* Start Records supplied *
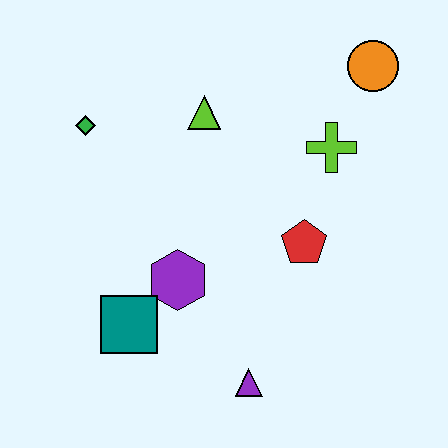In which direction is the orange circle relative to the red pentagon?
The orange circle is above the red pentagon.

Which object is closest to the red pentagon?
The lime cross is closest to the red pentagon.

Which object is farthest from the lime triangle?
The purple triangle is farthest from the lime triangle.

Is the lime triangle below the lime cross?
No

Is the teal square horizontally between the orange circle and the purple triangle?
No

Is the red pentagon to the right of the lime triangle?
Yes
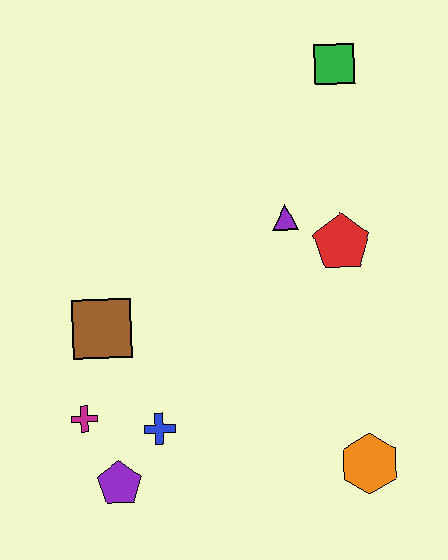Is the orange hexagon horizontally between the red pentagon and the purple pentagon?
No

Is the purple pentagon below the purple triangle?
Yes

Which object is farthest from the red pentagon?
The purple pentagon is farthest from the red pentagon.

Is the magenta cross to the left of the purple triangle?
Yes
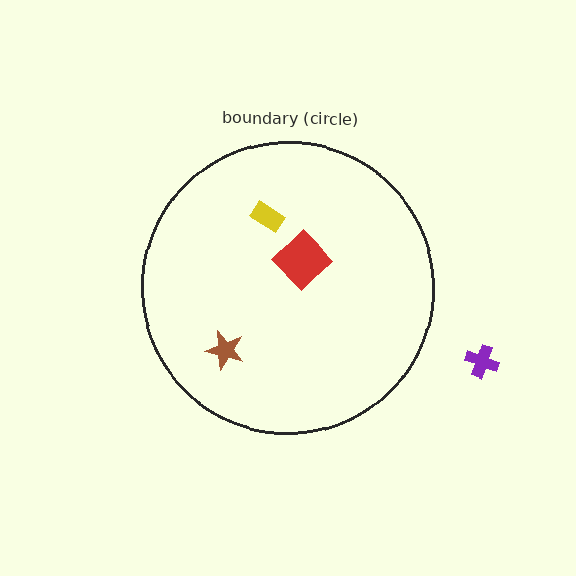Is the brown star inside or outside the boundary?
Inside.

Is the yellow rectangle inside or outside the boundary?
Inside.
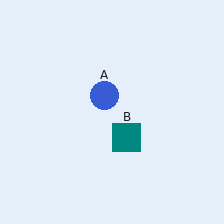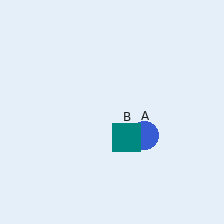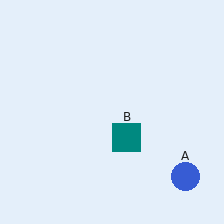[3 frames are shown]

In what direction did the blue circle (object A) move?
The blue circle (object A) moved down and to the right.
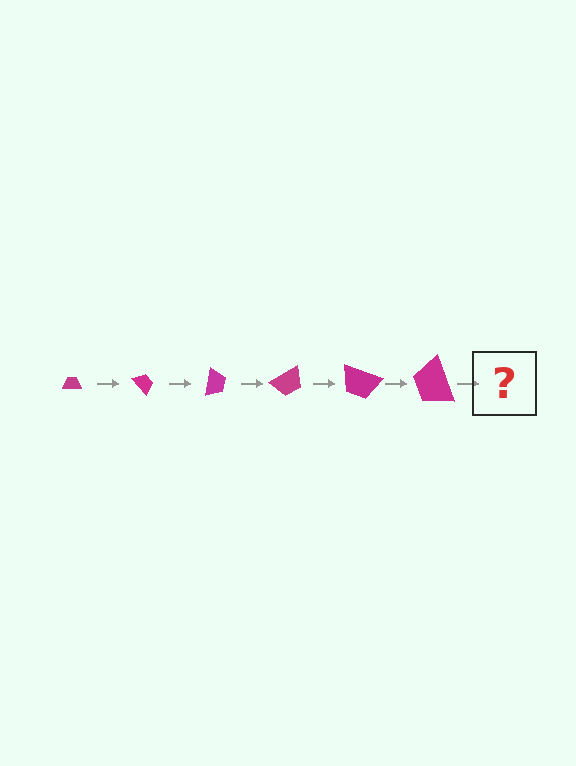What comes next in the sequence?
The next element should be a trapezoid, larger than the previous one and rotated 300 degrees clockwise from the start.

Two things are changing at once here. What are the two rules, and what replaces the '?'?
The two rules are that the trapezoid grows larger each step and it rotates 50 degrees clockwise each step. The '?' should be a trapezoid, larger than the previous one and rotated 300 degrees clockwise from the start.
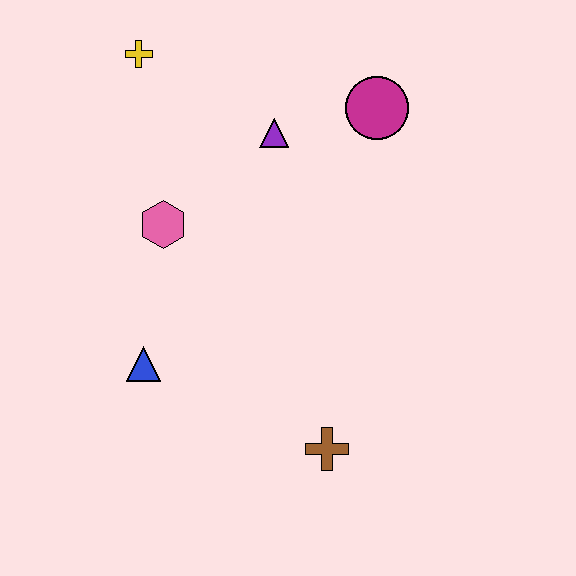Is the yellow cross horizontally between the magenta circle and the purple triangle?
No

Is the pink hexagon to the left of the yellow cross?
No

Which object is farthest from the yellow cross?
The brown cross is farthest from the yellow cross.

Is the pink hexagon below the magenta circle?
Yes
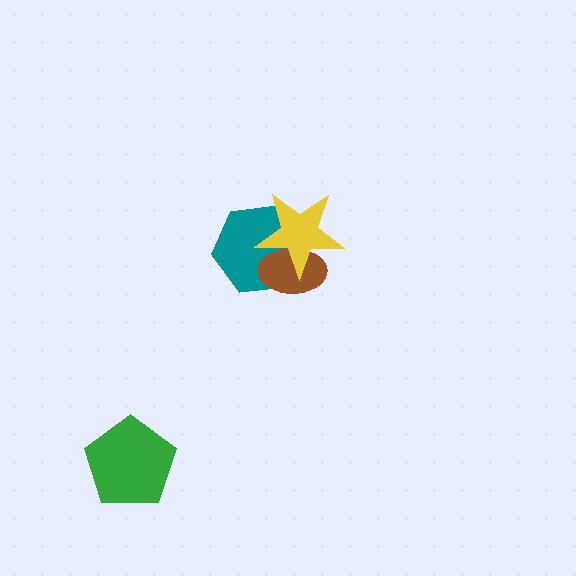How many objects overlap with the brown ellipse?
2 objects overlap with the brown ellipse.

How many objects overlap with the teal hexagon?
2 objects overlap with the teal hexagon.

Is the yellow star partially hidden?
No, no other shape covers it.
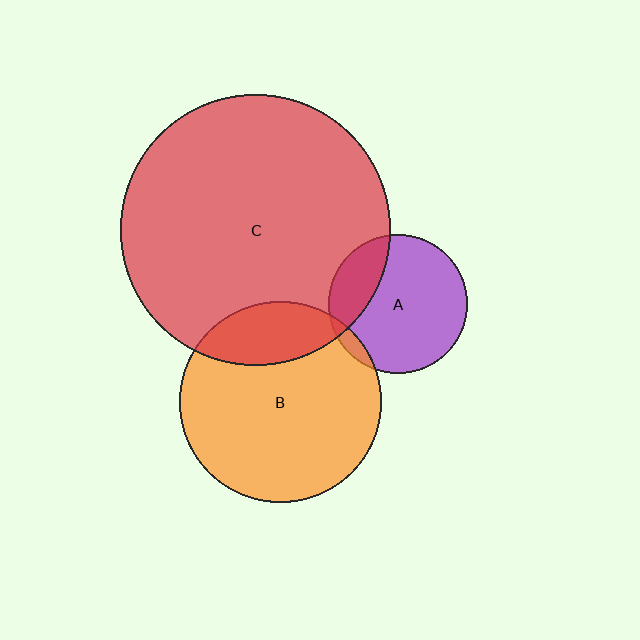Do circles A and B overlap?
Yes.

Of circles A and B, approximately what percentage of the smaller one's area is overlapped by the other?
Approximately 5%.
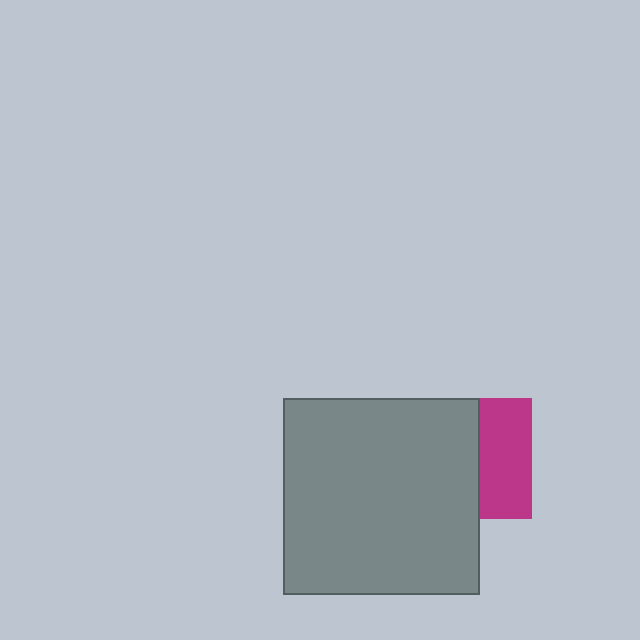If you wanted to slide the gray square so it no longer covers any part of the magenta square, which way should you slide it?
* End Records supplied *
* Start Records supplied *
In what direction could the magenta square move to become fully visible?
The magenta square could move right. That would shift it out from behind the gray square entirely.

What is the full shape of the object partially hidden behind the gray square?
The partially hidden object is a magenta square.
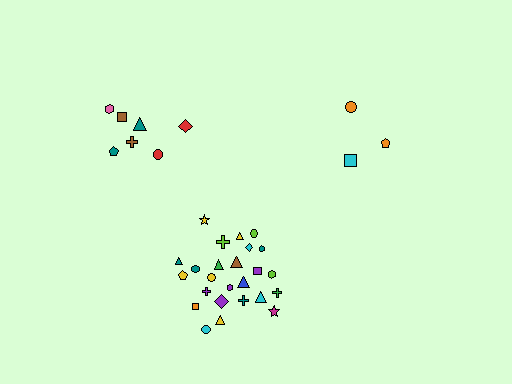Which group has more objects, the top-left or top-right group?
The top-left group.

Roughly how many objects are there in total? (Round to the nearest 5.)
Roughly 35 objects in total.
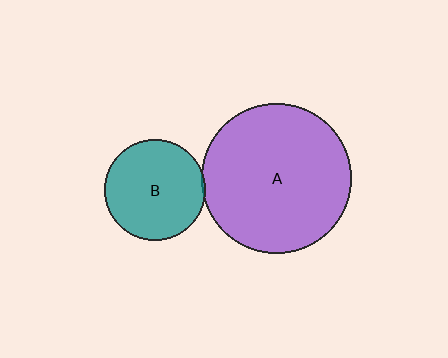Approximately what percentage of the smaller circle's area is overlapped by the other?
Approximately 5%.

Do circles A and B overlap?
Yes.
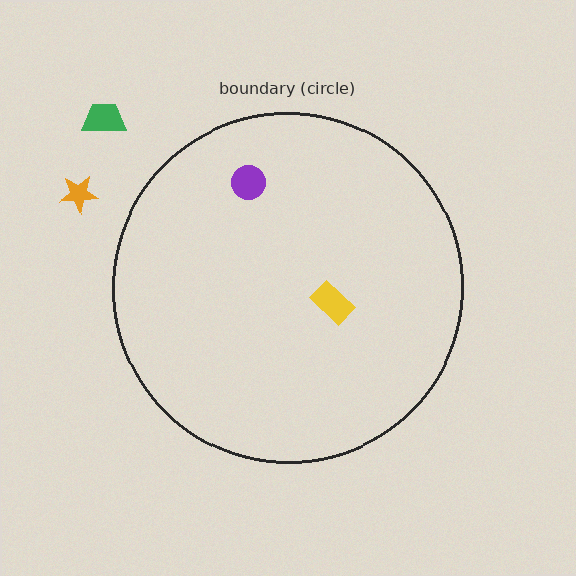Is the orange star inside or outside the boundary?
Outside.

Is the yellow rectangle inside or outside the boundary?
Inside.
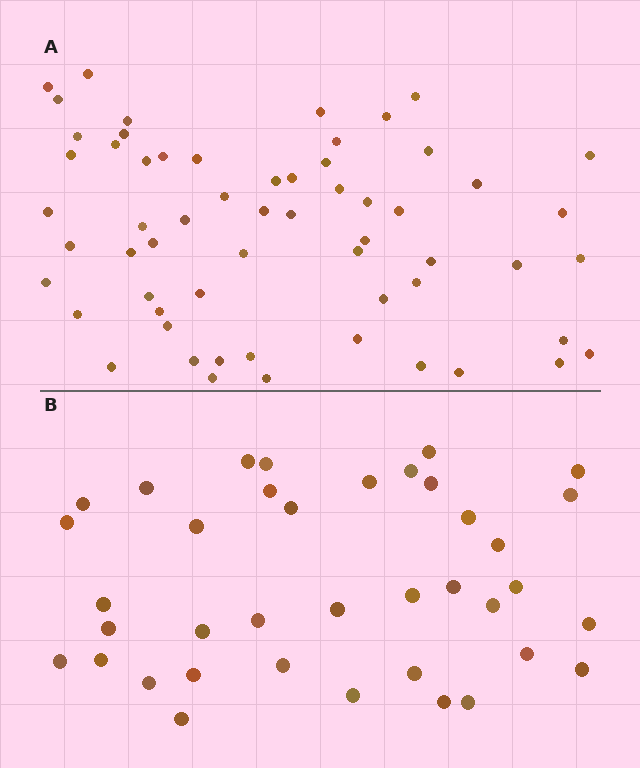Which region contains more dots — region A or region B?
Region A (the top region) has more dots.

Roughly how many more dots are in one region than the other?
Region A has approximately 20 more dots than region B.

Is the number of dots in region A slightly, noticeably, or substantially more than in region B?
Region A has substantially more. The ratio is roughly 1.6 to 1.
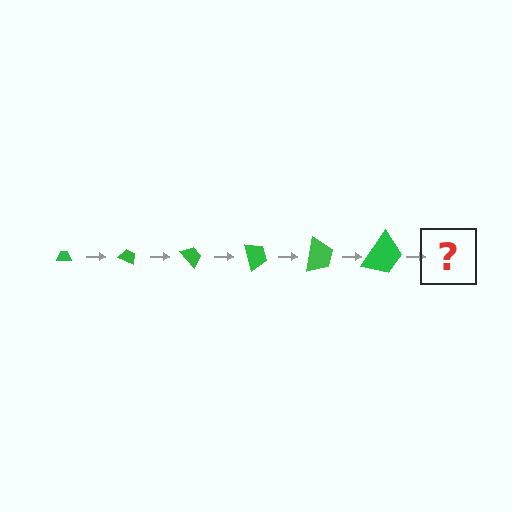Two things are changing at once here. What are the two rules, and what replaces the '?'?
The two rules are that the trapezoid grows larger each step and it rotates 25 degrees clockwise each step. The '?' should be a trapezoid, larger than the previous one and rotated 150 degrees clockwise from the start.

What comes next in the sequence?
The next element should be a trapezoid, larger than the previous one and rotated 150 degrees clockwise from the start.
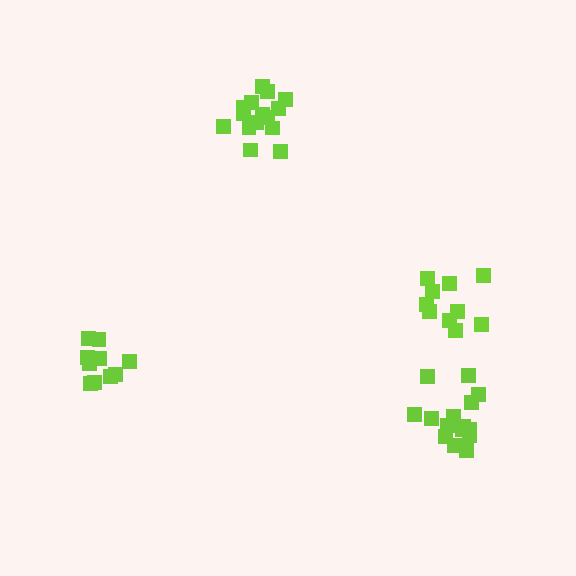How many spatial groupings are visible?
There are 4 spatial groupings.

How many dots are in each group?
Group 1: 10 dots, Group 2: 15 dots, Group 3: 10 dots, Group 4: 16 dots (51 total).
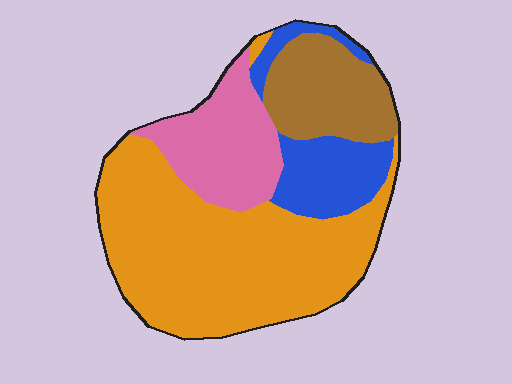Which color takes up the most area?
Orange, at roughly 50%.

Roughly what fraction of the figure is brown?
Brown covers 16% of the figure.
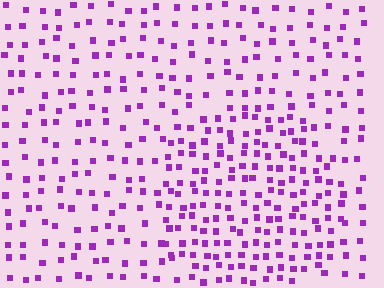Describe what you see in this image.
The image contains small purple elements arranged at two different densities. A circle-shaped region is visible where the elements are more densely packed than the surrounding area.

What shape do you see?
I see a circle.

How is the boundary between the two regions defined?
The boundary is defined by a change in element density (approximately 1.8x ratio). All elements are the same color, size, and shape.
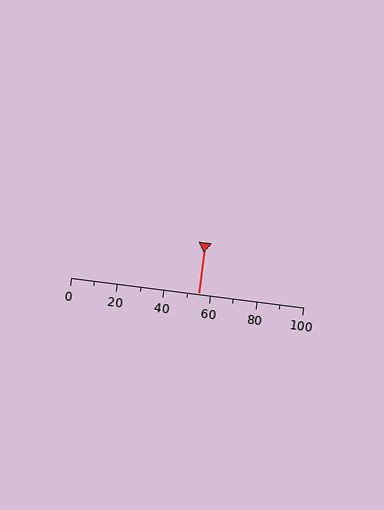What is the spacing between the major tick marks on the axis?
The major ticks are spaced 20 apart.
* End Records supplied *
Your task is to reproduce only the lines from the one with "In what direction did" through the one with "If you wanted", keeping both ends. Skip every picture.

Result of this task:
In what direction did the blue circle (object A) move?
The blue circle (object A) moved down and to the right.
What comes next in the sequence?
The next element should be a trapezoid, larger than the previous one and rotated 300 degrees clockwise from the start.

Two things are changing at once here. What are the two rules, and what replaces the '?'?
The two rules are that the trapezoid grows larger each step and it rotates 50 degrees clockwise each step. The '?' should be a trapezoid, larger than the previous one and rotated 300 degrees clockwise from the start.
Is the yellow cross horizontally between the magenta circle and the purple triangle?
No

Is the pink hexagon to the left of the yellow cross?
No

Which object is farthest from the yellow cross?
The brown cross is farthest from the yellow cross.

Is the pink hexagon below the magenta circle?
Yes
How many objects overlap with the brown ellipse?
2 objects overlap with the brown ellipse.

How many objects overlap with the teal hexagon?
2 objects overlap with the teal hexagon.

Is the yellow star partially hidden?
No, no other shape covers it.
Do circles A and B overlap?
Yes.

Of circles A and B, approximately what percentage of the smaller one's area is overlapped by the other?
Approximately 5%.
If you wanted to slide the gray square so it no longer covers any part of the magenta square, which way should you slide it?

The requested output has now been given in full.